Your goal :: Quote precisely the run of lines opening with the line containing "What are the grid coordinates of point D?" and closing with the line containing "How many curves do the dots suggest?", and nothing else.

Records for processing ::
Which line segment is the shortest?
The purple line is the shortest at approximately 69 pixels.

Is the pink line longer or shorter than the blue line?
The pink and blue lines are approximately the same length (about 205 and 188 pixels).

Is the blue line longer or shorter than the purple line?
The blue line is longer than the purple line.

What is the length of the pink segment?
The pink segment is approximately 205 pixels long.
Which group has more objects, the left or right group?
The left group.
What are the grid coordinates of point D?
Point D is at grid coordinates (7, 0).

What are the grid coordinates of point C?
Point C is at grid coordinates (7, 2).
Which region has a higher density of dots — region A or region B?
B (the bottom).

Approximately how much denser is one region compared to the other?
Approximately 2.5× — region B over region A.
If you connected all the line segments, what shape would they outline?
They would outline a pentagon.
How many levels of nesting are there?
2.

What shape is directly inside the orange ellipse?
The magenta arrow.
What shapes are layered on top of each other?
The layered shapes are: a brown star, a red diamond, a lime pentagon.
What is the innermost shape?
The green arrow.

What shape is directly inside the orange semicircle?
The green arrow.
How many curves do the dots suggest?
* * *
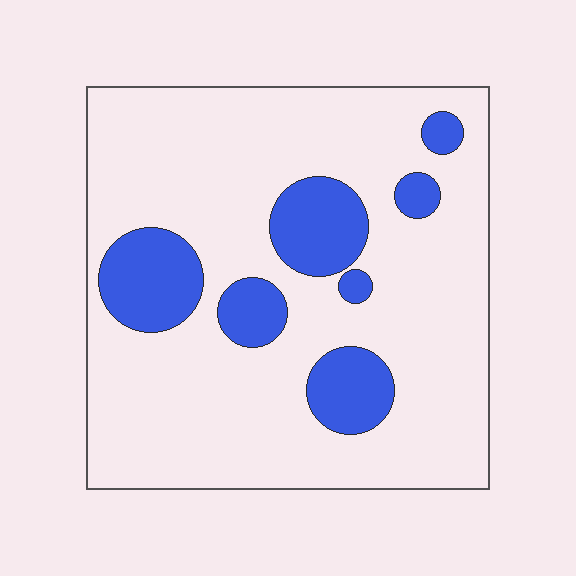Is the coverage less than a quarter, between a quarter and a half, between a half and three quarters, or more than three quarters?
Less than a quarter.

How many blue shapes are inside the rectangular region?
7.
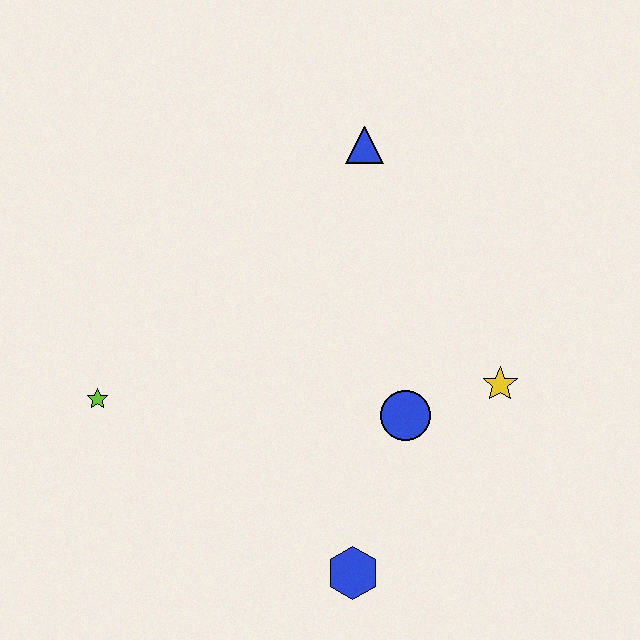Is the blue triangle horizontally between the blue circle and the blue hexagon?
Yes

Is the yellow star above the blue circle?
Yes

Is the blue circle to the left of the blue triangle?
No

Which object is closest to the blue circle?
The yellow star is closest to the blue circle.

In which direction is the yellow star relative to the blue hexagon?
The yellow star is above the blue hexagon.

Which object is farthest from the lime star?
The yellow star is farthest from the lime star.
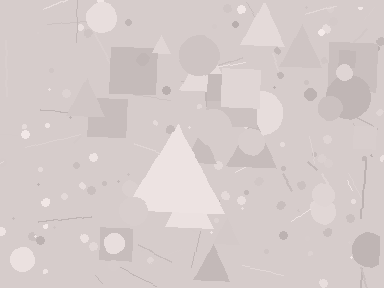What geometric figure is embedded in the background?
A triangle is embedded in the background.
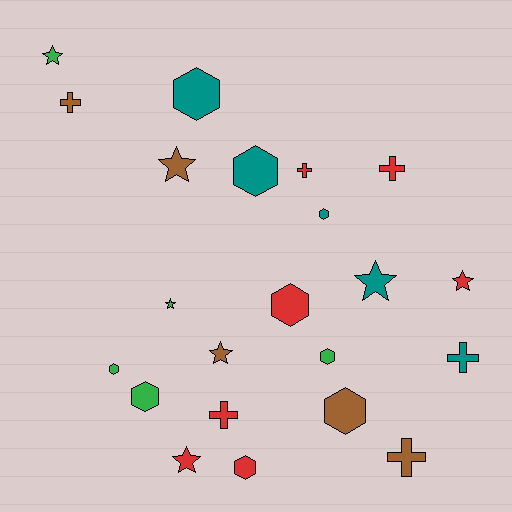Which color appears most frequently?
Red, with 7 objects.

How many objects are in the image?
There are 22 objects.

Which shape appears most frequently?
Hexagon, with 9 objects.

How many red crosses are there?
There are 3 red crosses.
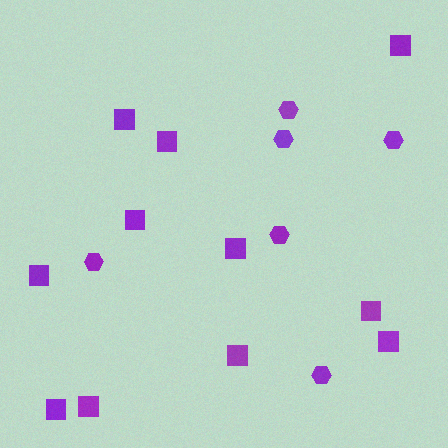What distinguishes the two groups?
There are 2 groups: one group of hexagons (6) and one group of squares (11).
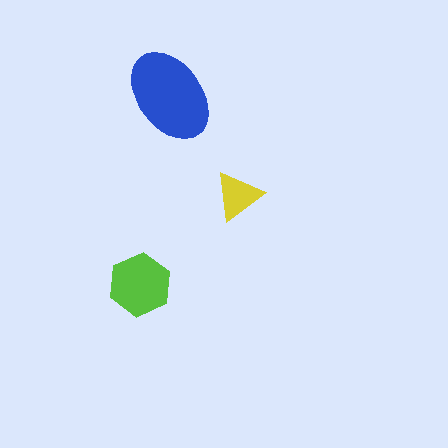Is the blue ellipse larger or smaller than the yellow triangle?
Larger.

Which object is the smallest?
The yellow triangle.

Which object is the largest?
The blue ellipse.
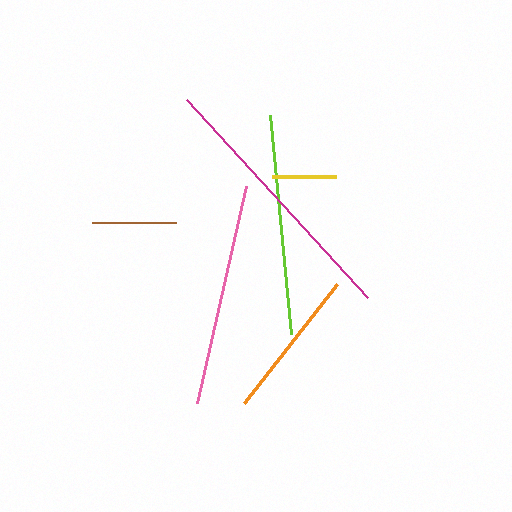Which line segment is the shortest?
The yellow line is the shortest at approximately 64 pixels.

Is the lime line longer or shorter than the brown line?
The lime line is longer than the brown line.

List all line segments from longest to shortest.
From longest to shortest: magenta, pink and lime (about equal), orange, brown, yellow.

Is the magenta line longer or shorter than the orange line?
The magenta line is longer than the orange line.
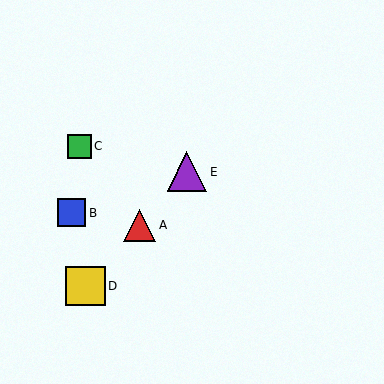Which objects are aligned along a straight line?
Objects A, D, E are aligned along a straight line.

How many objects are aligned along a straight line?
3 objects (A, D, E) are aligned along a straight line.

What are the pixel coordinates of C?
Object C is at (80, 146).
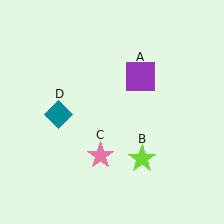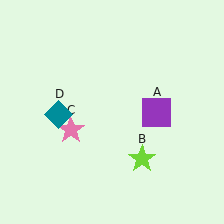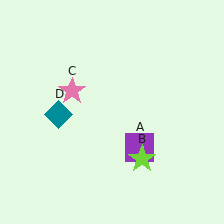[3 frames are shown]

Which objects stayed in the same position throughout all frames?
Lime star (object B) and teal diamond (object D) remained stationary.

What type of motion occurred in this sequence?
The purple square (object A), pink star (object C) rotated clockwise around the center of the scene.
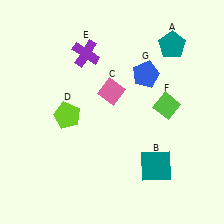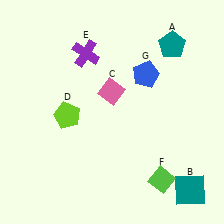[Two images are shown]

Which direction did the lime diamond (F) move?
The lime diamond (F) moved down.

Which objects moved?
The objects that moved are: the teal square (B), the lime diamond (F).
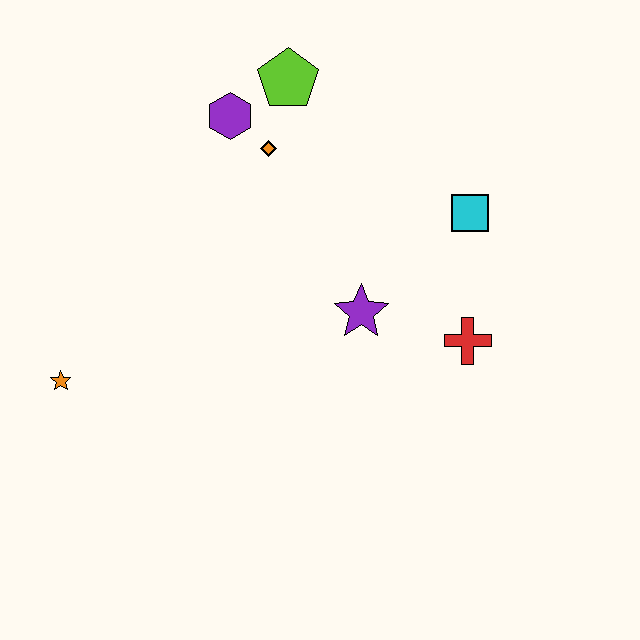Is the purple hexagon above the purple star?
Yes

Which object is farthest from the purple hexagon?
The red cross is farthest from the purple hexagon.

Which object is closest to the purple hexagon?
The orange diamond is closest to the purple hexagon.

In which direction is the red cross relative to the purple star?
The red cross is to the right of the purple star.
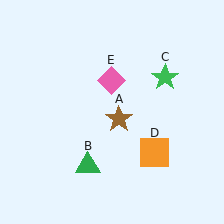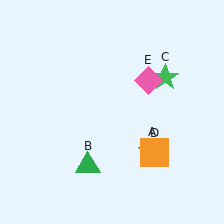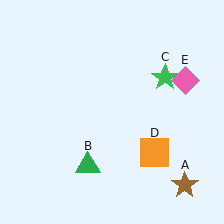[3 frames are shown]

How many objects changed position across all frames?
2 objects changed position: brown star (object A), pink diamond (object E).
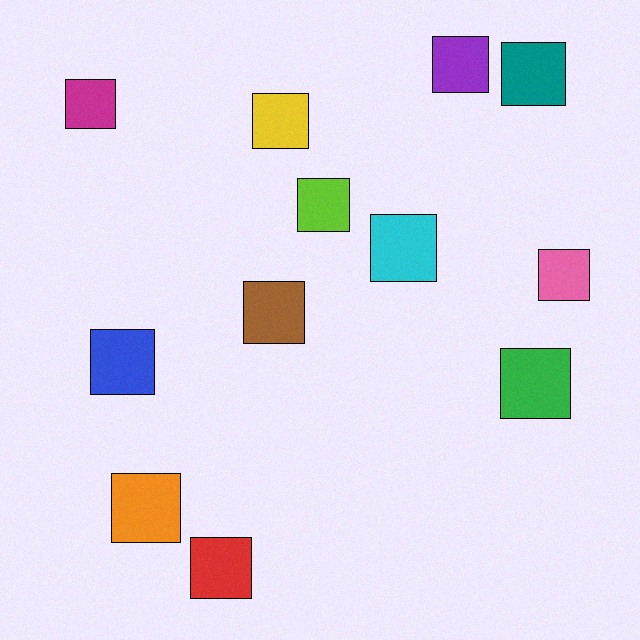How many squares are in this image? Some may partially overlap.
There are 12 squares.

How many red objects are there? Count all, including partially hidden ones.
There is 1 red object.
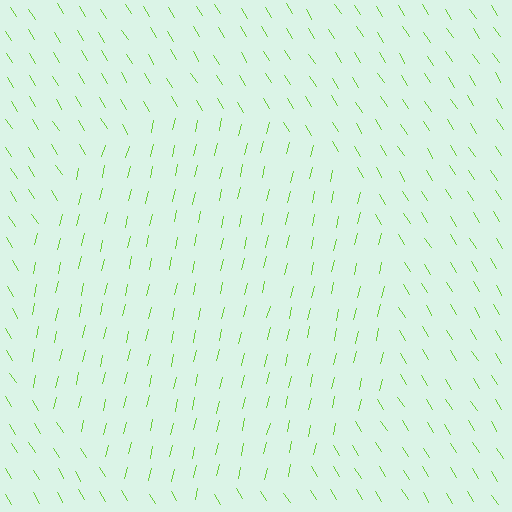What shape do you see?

Full response ::
What are the grid coordinates of point D?
Point D is at grid coordinates (7, 0).

What are the grid coordinates of point C?
Point C is at grid coordinates (7, 2).
Which region has a higher density of dots — region A or region B?
B (the bottom).

Approximately how much denser is one region compared to the other?
Approximately 2.5× — region B over region A.
If you connected all the line segments, what shape would they outline?
They would outline a pentagon.
How many levels of nesting are there?
2.

What shape is directly inside the orange ellipse?
The magenta arrow.
What shapes are layered on top of each other?
The layered shapes are: a brown star, a red diamond, a lime pentagon.
What is the innermost shape?
The green arrow.

What shape is directly inside the orange semicircle?
The green arrow.
How many curves do the dots suggest?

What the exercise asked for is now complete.